#### WRITTEN INSTRUCTION
Could every line of the data be printed exactly as it reads?

#### GIVEN ENTRIES
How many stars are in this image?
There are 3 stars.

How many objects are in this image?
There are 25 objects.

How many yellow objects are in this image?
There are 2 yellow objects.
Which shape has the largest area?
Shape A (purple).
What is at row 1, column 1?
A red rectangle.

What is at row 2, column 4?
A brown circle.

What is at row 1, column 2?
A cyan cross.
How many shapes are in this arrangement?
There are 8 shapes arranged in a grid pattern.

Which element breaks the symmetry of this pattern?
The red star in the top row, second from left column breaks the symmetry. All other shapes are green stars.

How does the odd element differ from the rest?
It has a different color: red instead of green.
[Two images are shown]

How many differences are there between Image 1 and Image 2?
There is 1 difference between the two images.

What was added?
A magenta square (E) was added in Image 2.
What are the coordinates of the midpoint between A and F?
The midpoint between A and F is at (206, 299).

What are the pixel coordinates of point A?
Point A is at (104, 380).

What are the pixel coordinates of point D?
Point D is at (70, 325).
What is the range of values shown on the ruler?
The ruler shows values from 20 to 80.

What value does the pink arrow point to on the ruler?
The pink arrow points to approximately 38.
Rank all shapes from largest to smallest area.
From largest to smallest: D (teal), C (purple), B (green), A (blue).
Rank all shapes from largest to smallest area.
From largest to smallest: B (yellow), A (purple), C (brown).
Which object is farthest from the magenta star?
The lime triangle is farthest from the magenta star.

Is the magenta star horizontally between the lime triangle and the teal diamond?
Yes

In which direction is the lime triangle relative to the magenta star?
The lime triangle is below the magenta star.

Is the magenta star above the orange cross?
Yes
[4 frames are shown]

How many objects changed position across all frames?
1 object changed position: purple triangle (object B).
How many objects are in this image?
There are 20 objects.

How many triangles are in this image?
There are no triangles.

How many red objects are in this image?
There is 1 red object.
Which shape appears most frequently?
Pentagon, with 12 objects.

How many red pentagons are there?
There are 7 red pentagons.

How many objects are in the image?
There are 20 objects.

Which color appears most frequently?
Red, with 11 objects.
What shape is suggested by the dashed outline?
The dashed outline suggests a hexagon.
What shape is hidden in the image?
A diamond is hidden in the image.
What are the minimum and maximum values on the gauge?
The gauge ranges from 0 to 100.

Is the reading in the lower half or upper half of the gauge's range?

#### COMPLETE RESPONSE
How many stars are in this image?
There are 3 stars.

How many objects are in this image?
There are 25 objects.

How many yellow objects are in this image?
There are 2 yellow objects.
Which shape has the largest area?
Shape A (purple).
What is at row 1, column 1?
A red rectangle.

What is at row 2, column 4?
A brown circle.

What is at row 1, column 2?
A cyan cross.
How many shapes are in this arrangement?
There are 8 shapes arranged in a grid pattern.

Which element breaks the symmetry of this pattern?
The red star in the top row, second from left column breaks the symmetry. All other shapes are green stars.

How does the odd element differ from the rest?
It has a different color: red instead of green.
[Two images are shown]

How many differences are there between Image 1 and Image 2?
There is 1 difference between the two images.

What was added?
A magenta square (E) was added in Image 2.
What are the coordinates of the midpoint between A and F?
The midpoint between A and F is at (206, 299).

What are the pixel coordinates of point A?
Point A is at (104, 380).

What are the pixel coordinates of point D?
Point D is at (70, 325).
What is the range of values shown on the ruler?
The ruler shows values from 20 to 80.

What value does the pink arrow point to on the ruler?
The pink arrow points to approximately 38.
Rank all shapes from largest to smallest area.
From largest to smallest: D (teal), C (purple), B (green), A (blue).
Rank all shapes from largest to smallest area.
From largest to smallest: B (yellow), A (purple), C (brown).
Which object is farthest from the magenta star?
The lime triangle is farthest from the magenta star.

Is the magenta star horizontally between the lime triangle and the teal diamond?
Yes

In which direction is the lime triangle relative to the magenta star?
The lime triangle is below the magenta star.

Is the magenta star above the orange cross?
Yes
[4 frames are shown]

How many objects changed position across all frames?
1 object changed position: purple triangle (object B).
How many objects are in this image?
There are 20 objects.

How many triangles are in this image?
There are no triangles.

How many red objects are in this image?
There is 1 red object.
Which shape appears most frequently?
Pentagon, with 12 objects.

How many red pentagons are there?
There are 7 red pentagons.

How many objects are in the image?
There are 20 objects.

Which color appears most frequently?
Red, with 11 objects.
What shape is suggested by the dashed outline?
The dashed outline suggests a hexagon.
What shape is hidden in the image?
A diamond is hidden in the image.
What are the minimum and maximum values on the gauge?
The gauge ranges from 0 to 100.

Is the reading in the lower half or upper half of the gauge's range?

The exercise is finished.